EXERCISE TASK. Return nothing but the lines from the one with "Do circles B and C overlap?" through the one with "Which cluster is" in the data below, word for word and without pictures.

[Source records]
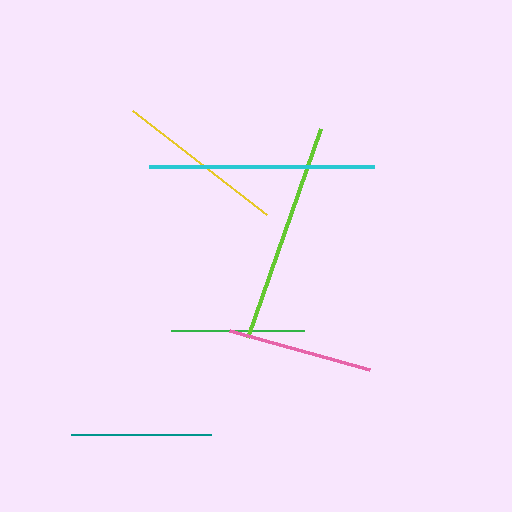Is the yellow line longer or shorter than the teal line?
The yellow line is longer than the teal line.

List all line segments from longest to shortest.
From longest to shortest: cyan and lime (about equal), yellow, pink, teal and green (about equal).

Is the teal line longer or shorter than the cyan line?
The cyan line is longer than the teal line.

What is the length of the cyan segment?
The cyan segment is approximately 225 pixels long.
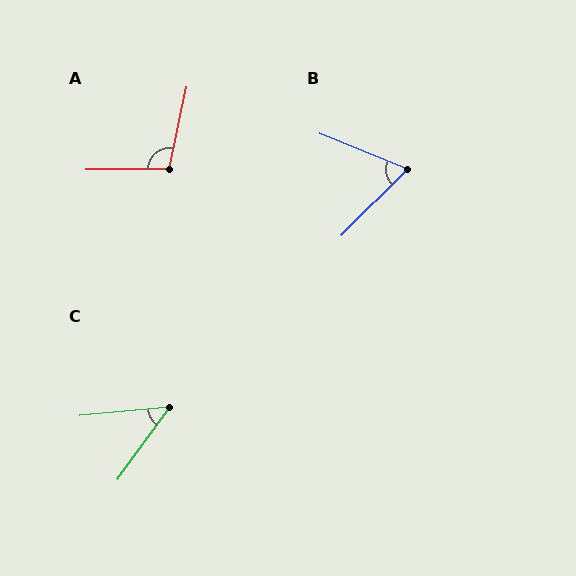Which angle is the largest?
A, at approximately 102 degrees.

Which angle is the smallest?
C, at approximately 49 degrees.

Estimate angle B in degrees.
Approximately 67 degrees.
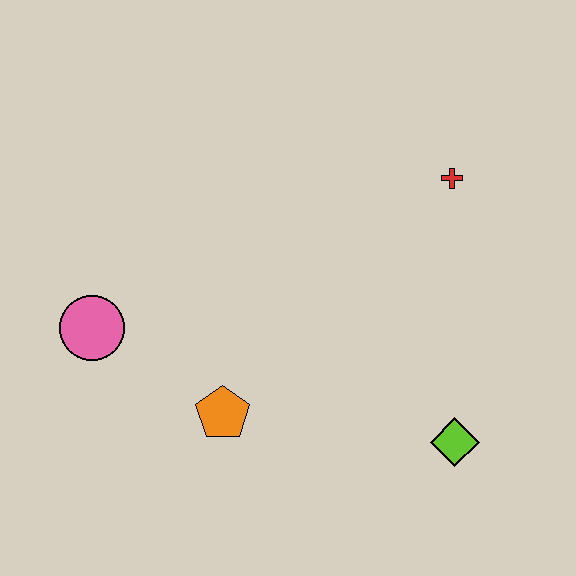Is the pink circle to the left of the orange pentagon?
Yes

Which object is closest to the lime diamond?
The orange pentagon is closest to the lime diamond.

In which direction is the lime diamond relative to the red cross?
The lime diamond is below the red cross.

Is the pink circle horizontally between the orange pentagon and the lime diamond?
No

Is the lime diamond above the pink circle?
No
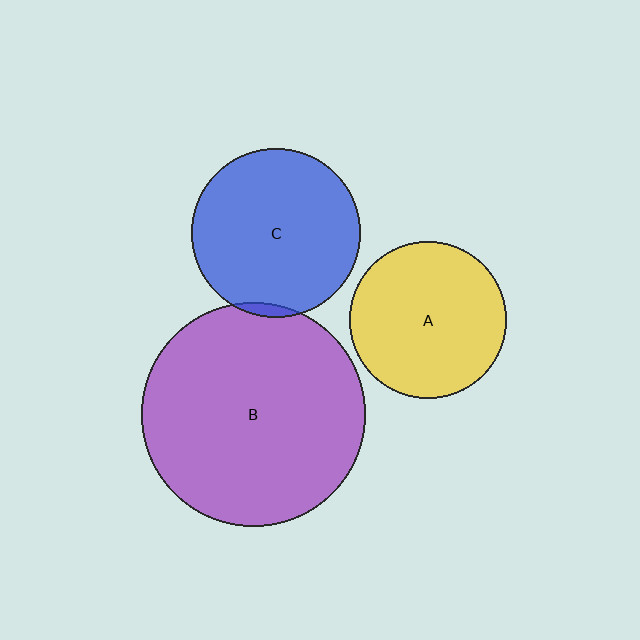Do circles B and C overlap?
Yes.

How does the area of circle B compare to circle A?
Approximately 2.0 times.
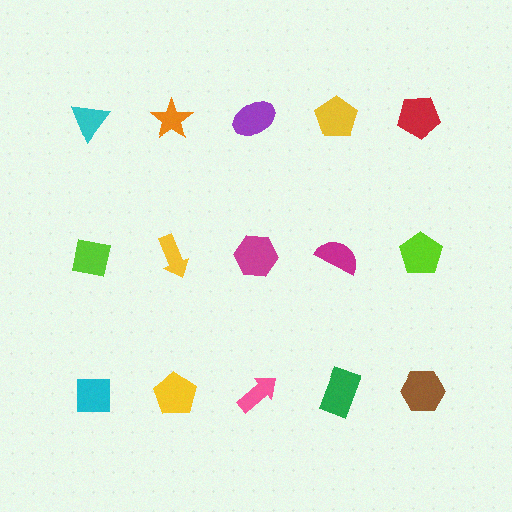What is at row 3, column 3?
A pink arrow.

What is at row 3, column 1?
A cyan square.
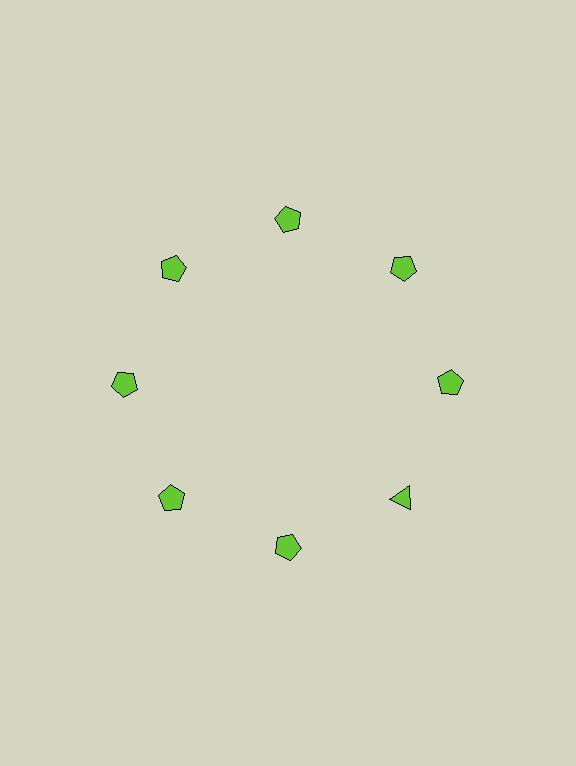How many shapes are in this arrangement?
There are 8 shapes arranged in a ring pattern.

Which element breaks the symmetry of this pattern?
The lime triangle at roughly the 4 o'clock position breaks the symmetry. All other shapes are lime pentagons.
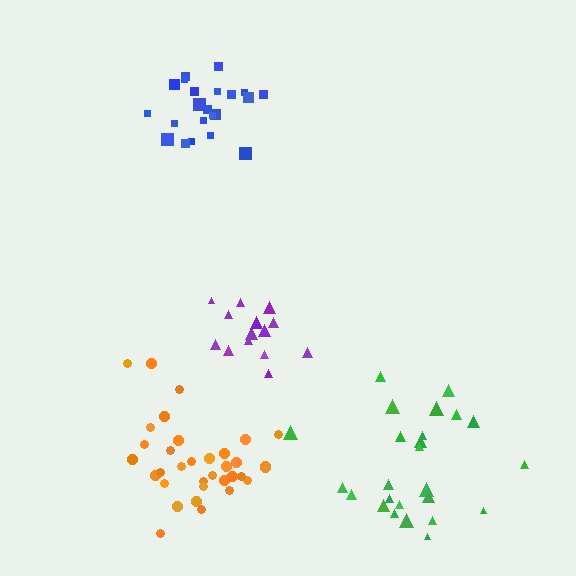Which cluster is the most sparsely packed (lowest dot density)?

---

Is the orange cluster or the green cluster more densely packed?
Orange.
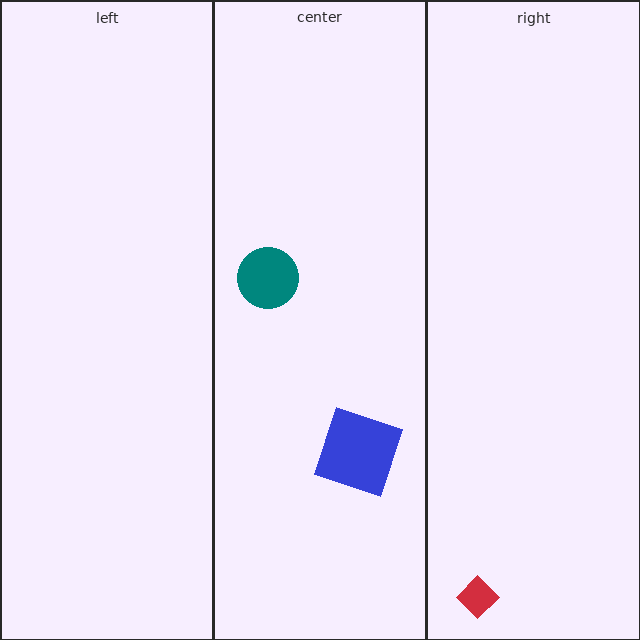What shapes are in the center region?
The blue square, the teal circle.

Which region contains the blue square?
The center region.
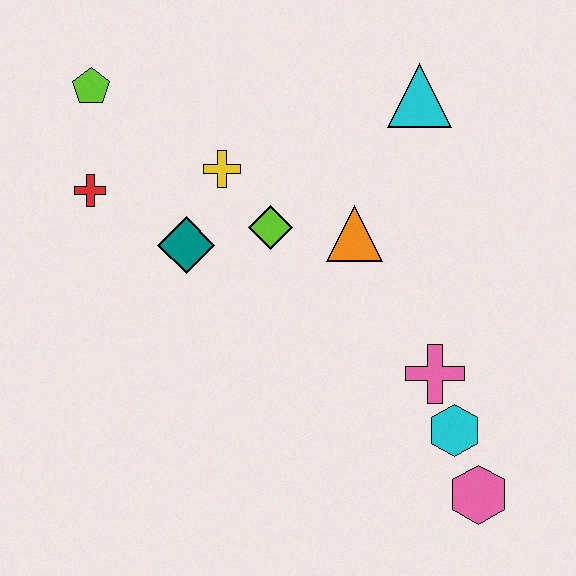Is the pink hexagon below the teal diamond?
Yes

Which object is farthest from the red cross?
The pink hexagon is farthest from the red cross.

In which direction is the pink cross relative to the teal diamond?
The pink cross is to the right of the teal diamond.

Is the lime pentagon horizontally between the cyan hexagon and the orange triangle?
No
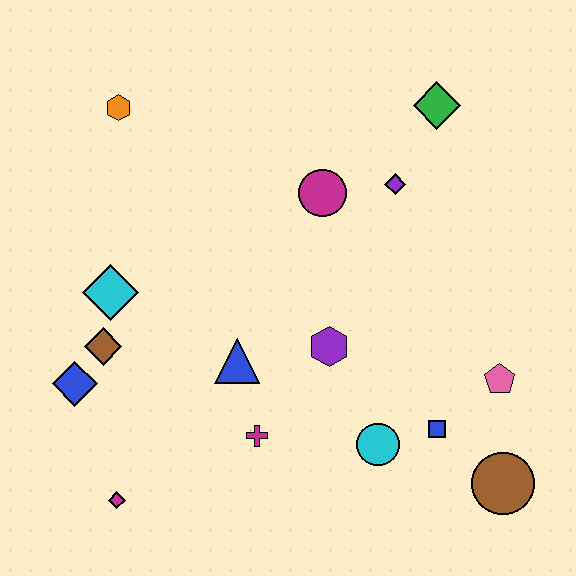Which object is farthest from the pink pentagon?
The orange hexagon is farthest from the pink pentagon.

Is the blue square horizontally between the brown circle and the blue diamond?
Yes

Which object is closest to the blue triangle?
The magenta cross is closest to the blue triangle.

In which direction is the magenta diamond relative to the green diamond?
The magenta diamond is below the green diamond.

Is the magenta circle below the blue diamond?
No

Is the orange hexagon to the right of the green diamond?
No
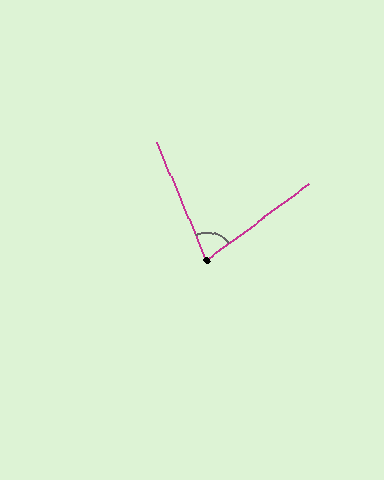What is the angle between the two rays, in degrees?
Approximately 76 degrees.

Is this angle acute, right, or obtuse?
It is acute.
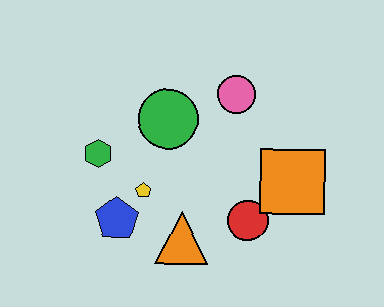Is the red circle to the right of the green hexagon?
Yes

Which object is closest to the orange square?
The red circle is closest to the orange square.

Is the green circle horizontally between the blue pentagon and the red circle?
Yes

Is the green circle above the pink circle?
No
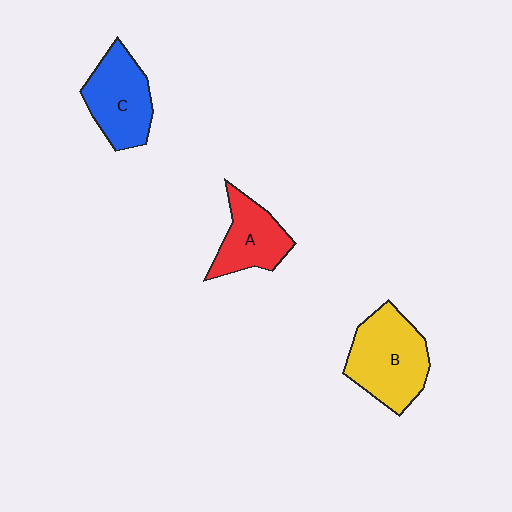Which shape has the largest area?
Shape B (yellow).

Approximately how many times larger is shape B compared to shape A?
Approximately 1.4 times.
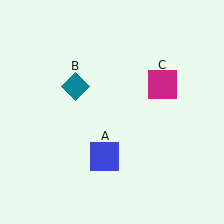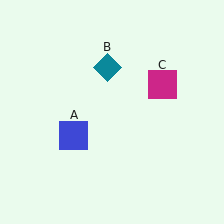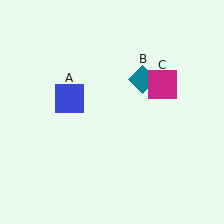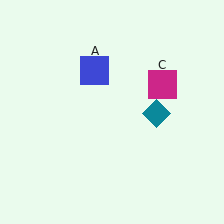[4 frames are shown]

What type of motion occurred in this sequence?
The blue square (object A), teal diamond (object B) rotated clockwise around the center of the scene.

REPLY.
Do circles B and C overlap?
Yes.

How does the area of circle B compare to circle A?
Approximately 2.0 times.
What is at row 3, column 3?
A pink arrow.

What is at row 3, column 1?
A cyan square.
How many shapes are in this arrangement?
There are 8 shapes arranged in a ring pattern.

Which element breaks the symmetry of this pattern?
The lime triangle at roughly the 4 o'clock position breaks the symmetry. All other shapes are lime pentagons.
Which cluster is the most sparsely packed (lowest dot density)?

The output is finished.